== Input records ==
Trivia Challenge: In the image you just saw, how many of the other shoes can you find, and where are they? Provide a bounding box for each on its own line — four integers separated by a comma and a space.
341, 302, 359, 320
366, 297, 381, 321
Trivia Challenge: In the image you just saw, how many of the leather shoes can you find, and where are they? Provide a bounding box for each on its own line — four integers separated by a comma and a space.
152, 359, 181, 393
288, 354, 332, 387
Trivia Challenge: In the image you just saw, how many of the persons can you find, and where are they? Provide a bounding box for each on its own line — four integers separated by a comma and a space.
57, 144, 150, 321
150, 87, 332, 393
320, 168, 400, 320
===
→ **To be done**
Put each line of the material above into a JSON list of strings, one string per line, with blank lines left out.

→ **Task solution**
[
  "Trivia Challenge: In the image you just saw, how many of the other shoes can you find, and where are they? Provide a bounding box for each on its own line — four integers separated by a comma and a space.",
  "341, 302, 359, 320",
  "366, 297, 381, 321",
  "Trivia Challenge: In the image you just saw, how many of the leather shoes can you find, and where are they? Provide a bounding box for each on its own line — four integers separated by a comma and a space.",
  "152, 359, 181, 393",
  "288, 354, 332, 387",
  "Trivia Challenge: In the image you just saw, how many of the persons can you find, and where are they? Provide a bounding box for each on its own line — four integers separated by a comma and a space.",
  "57, 144, 150, 321",
  "150, 87, 332, 393",
  "320, 168, 400, 320"
]